__Problem to solve__: From the line that contains "Approximately what fraction of the pink" through the closing line of the entries, write out each line exactly; pictures stay out.

--- start of Records supplied ---

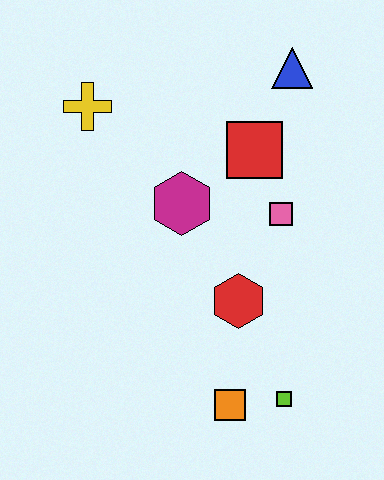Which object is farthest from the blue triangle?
The orange square is farthest from the blue triangle.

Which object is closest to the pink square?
The red square is closest to the pink square.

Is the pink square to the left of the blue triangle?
Yes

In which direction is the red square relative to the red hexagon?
The red square is above the red hexagon.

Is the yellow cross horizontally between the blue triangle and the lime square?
No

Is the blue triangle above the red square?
Yes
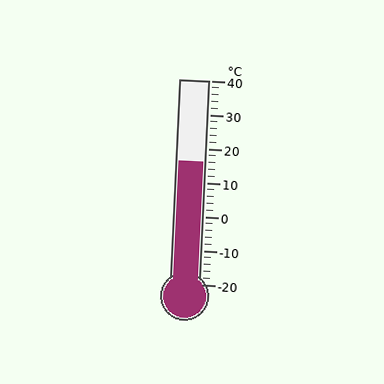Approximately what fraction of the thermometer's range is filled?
The thermometer is filled to approximately 60% of its range.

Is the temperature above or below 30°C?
The temperature is below 30°C.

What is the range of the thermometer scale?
The thermometer scale ranges from -20°C to 40°C.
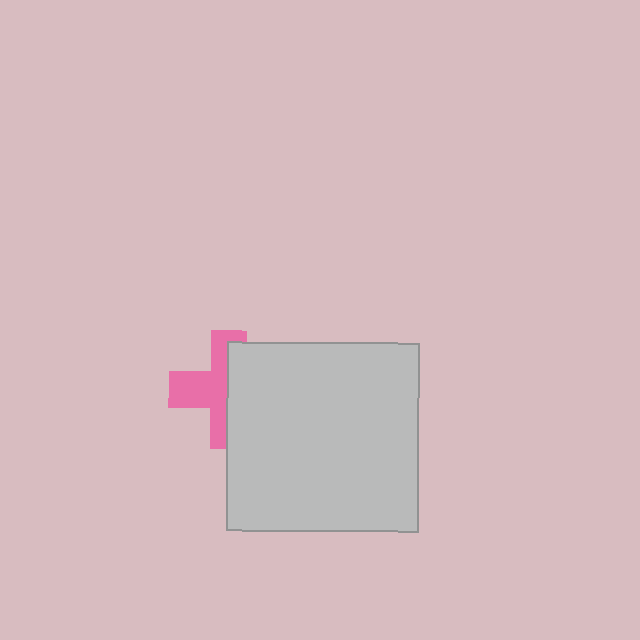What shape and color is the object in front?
The object in front is a light gray rectangle.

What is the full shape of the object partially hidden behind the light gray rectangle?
The partially hidden object is a pink cross.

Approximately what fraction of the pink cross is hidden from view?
Roughly 50% of the pink cross is hidden behind the light gray rectangle.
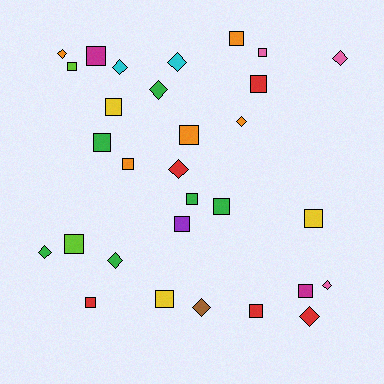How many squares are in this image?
There are 18 squares.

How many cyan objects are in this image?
There are 2 cyan objects.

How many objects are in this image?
There are 30 objects.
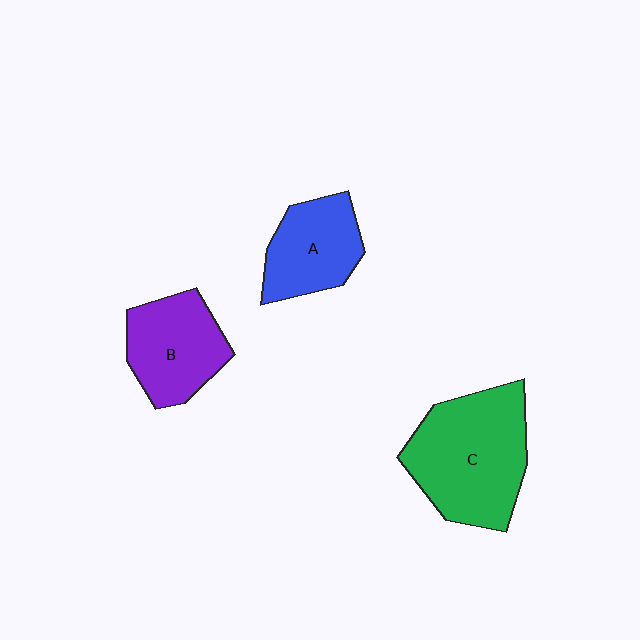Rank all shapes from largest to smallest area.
From largest to smallest: C (green), B (purple), A (blue).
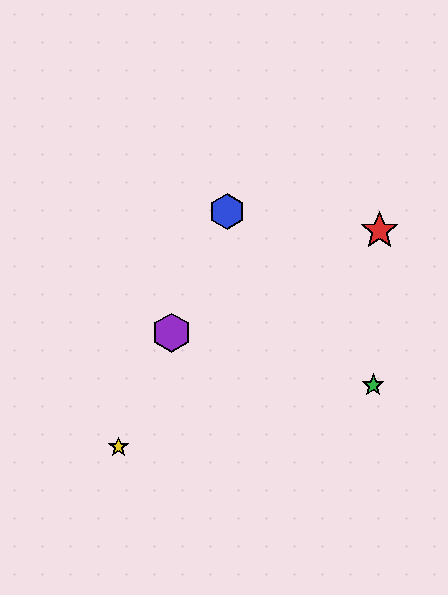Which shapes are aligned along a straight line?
The blue hexagon, the yellow star, the purple hexagon are aligned along a straight line.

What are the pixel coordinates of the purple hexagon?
The purple hexagon is at (171, 333).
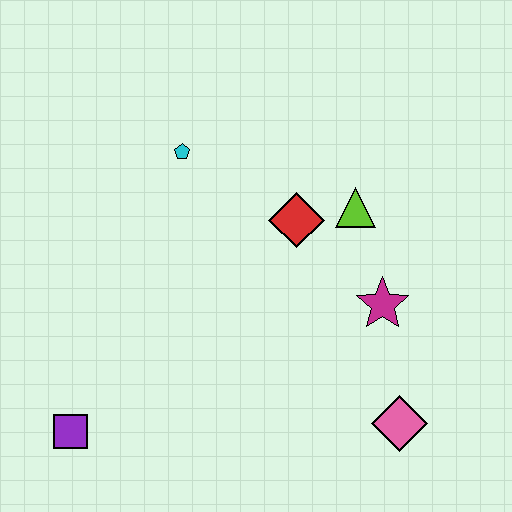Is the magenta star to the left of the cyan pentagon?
No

--- end of Records supplied ---

__Full answer__:
Approximately what fraction of the pink cross is hidden from view?
Roughly 50% of the pink cross is hidden behind the light gray rectangle.
How many squares are in this image?
There are 18 squares.

How many cyan objects are in this image?
There are 2 cyan objects.

How many objects are in this image?
There are 30 objects.
Rank all shapes from largest to smallest area.
From largest to smallest: C (green), B (purple), A (blue).
Which shapes are aligned along a straight line?
The blue hexagon, the yellow star, the purple hexagon are aligned along a straight line.

What are the pixel coordinates of the purple hexagon?
The purple hexagon is at (171, 333).
Is the magenta star to the left of the cyan pentagon?
No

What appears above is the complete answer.